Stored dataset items
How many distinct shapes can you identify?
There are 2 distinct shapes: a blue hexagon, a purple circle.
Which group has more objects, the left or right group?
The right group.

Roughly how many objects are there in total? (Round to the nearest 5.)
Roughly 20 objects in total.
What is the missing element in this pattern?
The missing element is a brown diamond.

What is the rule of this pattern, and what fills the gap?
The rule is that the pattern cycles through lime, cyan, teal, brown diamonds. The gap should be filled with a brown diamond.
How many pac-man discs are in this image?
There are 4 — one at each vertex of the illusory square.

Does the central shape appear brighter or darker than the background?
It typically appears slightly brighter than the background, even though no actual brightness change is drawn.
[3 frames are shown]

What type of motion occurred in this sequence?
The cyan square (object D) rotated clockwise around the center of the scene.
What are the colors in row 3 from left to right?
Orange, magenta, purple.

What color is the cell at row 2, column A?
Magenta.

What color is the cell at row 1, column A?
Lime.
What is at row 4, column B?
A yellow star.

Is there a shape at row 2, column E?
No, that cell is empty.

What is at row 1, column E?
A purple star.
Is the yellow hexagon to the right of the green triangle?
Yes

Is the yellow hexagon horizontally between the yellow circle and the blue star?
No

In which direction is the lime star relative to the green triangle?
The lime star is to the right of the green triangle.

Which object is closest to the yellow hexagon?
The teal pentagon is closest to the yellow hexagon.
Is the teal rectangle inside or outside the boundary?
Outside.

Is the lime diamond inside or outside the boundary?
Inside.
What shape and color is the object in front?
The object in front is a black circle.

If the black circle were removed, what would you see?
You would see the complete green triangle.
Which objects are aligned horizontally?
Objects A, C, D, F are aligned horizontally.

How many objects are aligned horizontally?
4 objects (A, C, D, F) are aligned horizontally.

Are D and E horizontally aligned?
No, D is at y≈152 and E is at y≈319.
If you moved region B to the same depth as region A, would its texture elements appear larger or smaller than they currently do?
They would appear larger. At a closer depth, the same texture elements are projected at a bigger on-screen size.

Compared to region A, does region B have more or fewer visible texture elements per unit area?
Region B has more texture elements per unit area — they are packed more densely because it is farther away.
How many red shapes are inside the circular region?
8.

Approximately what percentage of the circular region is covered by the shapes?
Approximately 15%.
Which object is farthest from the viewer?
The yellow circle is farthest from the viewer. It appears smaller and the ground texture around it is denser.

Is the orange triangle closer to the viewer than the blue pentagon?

Task to carry out: Give the entries again in full, exactly as they are written.

Answer to the task:
How many distinct shapes can you identify?
There are 2 distinct shapes: a blue hexagon, a purple circle.
Which group has more objects, the left or right group?
The right group.

Roughly how many objects are there in total? (Round to the nearest 5.)
Roughly 20 objects in total.
What is the missing element in this pattern?
The missing element is a brown diamond.

What is the rule of this pattern, and what fills the gap?
The rule is that the pattern cycles through lime, cyan, teal, brown diamonds. The gap should be filled with a brown diamond.
How many pac-man discs are in this image?
There are 4 — one at each vertex of the illusory square.

Does the central shape appear brighter or darker than the background?
It typically appears slightly brighter than the background, even though no actual brightness change is drawn.
[3 frames are shown]

What type of motion occurred in this sequence?
The cyan square (object D) rotated clockwise around the center of the scene.
What are the colors in row 3 from left to right?
Orange, magenta, purple.

What color is the cell at row 2, column A?
Magenta.

What color is the cell at row 1, column A?
Lime.
What is at row 4, column B?
A yellow star.

Is there a shape at row 2, column E?
No, that cell is empty.

What is at row 1, column E?
A purple star.
Is the yellow hexagon to the right of the green triangle?
Yes

Is the yellow hexagon horizontally between the yellow circle and the blue star?
No

In which direction is the lime star relative to the green triangle?
The lime star is to the right of the green triangle.

Which object is closest to the yellow hexagon?
The teal pentagon is closest to the yellow hexagon.
Is the teal rectangle inside or outside the boundary?
Outside.

Is the lime diamond inside or outside the boundary?
Inside.
What shape and color is the object in front?
The object in front is a black circle.

If the black circle were removed, what would you see?
You would see the complete green triangle.
Which objects are aligned horizontally?
Objects A, C, D, F are aligned horizontally.

How many objects are aligned horizontally?
4 objects (A, C, D, F) are aligned horizontally.

Are D and E horizontally aligned?
No, D is at y≈152 and E is at y≈319.
If you moved region B to the same depth as region A, would its texture elements appear larger or smaller than they currently do?
They would appear larger. At a closer depth, the same texture elements are projected at a bigger on-screen size.

Compared to region A, does region B have more or fewer visible texture elements per unit area?
Region B has more texture elements per unit area — they are packed more densely because it is farther away.
How many red shapes are inside the circular region?
8.

Approximately what percentage of the circular region is covered by the shapes?
Approximately 15%.
Which object is farthest from the viewer?
The yellow circle is farthest from the viewer. It appears smaller and the ground texture around it is denser.

Is the orange triangle closer to the viewer than the blue pentagon?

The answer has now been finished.